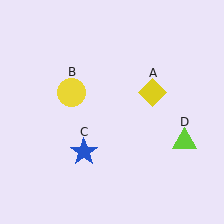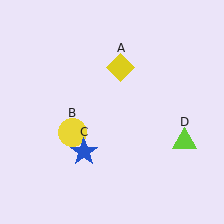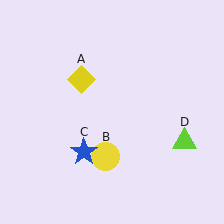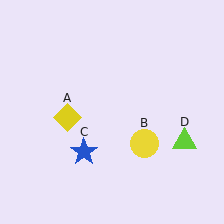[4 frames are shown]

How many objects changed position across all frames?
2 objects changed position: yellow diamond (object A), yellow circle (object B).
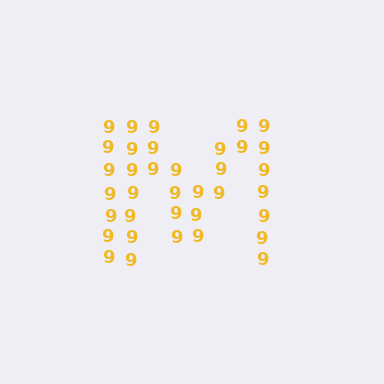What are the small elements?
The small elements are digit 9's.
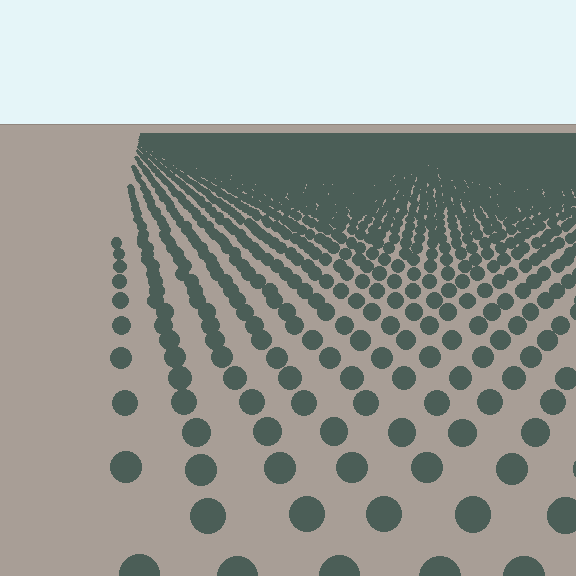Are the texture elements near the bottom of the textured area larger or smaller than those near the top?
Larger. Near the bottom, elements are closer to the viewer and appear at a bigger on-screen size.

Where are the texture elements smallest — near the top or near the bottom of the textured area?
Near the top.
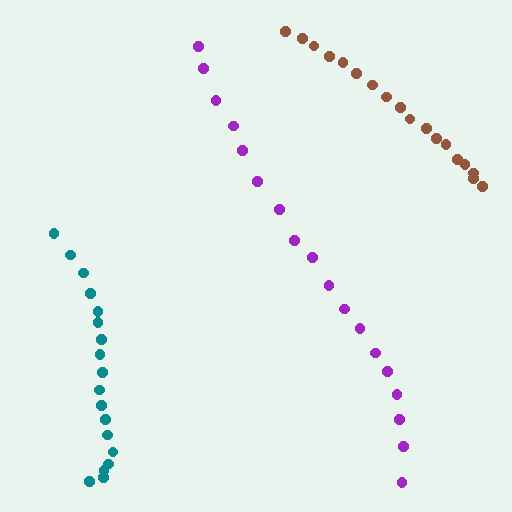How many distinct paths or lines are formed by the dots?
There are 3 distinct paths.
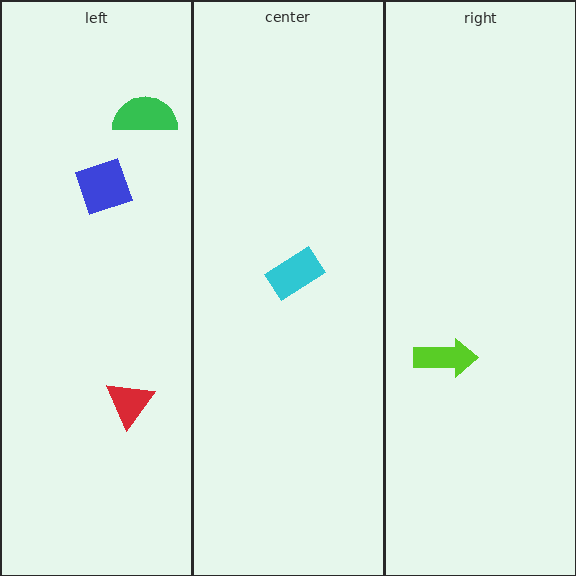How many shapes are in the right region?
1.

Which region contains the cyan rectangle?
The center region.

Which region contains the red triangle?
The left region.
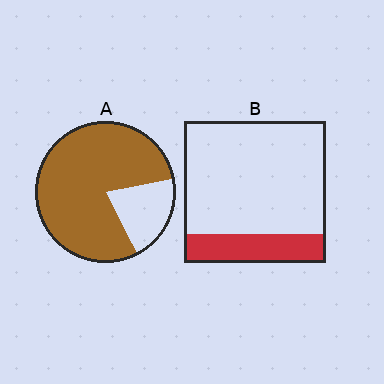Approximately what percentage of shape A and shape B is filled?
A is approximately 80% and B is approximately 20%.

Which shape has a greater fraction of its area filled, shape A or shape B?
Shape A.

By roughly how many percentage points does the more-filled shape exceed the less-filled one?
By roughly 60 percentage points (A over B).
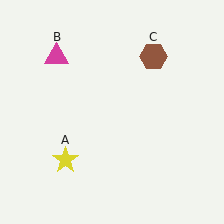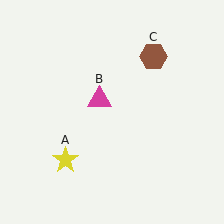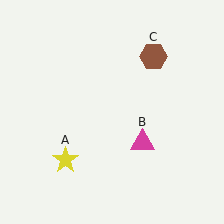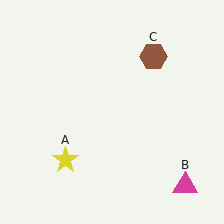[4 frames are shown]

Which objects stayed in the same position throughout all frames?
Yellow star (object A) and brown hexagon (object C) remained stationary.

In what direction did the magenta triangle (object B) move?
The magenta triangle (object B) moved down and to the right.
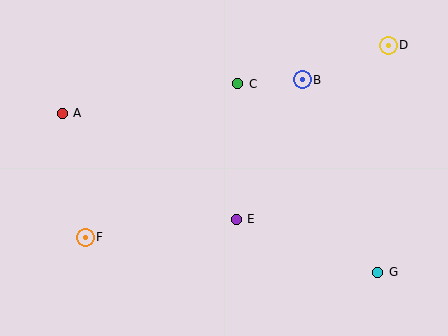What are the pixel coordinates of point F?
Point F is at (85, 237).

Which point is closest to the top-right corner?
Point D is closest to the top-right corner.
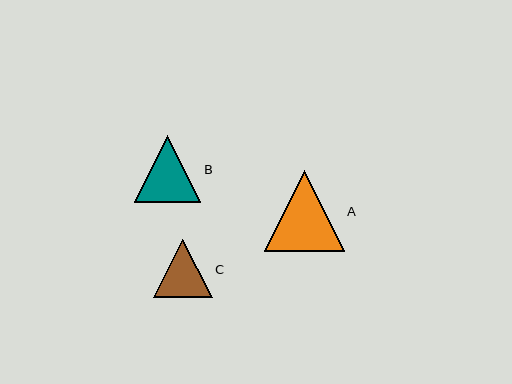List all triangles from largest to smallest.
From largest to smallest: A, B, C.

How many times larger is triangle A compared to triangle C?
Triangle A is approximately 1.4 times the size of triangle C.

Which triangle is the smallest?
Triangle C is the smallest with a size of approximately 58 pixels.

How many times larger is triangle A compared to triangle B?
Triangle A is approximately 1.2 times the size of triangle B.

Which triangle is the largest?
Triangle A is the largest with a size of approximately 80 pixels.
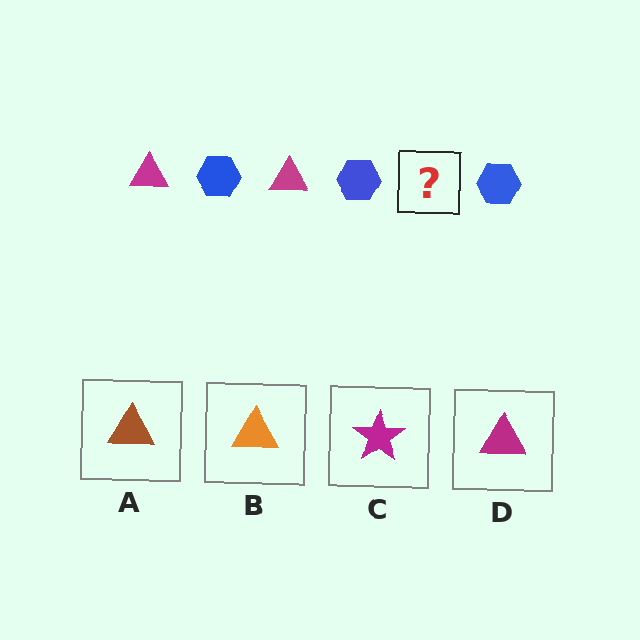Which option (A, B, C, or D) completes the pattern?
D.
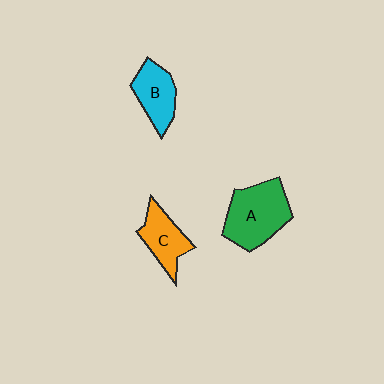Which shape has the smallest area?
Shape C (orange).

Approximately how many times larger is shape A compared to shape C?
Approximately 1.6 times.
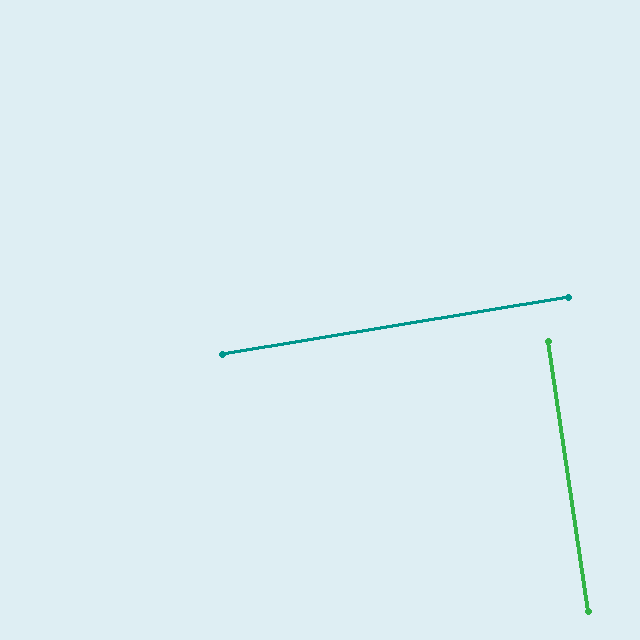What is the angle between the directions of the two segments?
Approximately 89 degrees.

DIRECTIONS
Exclude the pictures. Write out the remaining data exactly.

TASK RESPONSE
[4 frames are shown]

How many objects changed position across all frames?
2 objects changed position: yellow diamond (object A), yellow circle (object B).
What are the small elements?
The small elements are digit 9's.
Are the texture elements near the bottom of the textured area larger or smaller than those near the top?
Larger. Near the bottom, elements are closer to the viewer and appear at a bigger on-screen size.

Where are the texture elements smallest — near the top or near the bottom of the textured area?
Near the top.
How many distinct paths or lines are formed by the dots?
There are 3 distinct paths.
How many shapes are in the right region?
1.

Which region contains the cyan rectangle?
The center region.

Which region contains the red triangle?
The left region.
Approximately what percentage of shape A and shape B is filled?
A is approximately 80% and B is approximately 20%.

Which shape has a greater fraction of its area filled, shape A or shape B?
Shape A.

By roughly how many percentage points does the more-filled shape exceed the less-filled one?
By roughly 60 percentage points (A over B).
[4 frames are shown]

Which objects stayed in the same position throughout all frames?
Yellow star (object A) and brown hexagon (object C) remained stationary.

In what direction did the magenta triangle (object B) move?
The magenta triangle (object B) moved down and to the right.
What are the pixel coordinates of point F?
Point F is at (85, 237).

Which point is closest to the top-right corner?
Point D is closest to the top-right corner.
List all triangles from largest to smallest.
From largest to smallest: A, B, C.

How many times larger is triangle A compared to triangle C?
Triangle A is approximately 1.4 times the size of triangle C.

Which triangle is the smallest?
Triangle C is the smallest with a size of approximately 58 pixels.

How many times larger is triangle A compared to triangle B?
Triangle A is approximately 1.2 times the size of triangle B.

Which triangle is the largest?
Triangle A is the largest with a size of approximately 80 pixels.
Which option (A, B, C, or D) completes the pattern?
D.
Which shape has the smallest area?
Shape C (orange).

Approximately how many times larger is shape A compared to shape C?
Approximately 1.6 times.
What is the angle between the directions of the two segments?
Approximately 89 degrees.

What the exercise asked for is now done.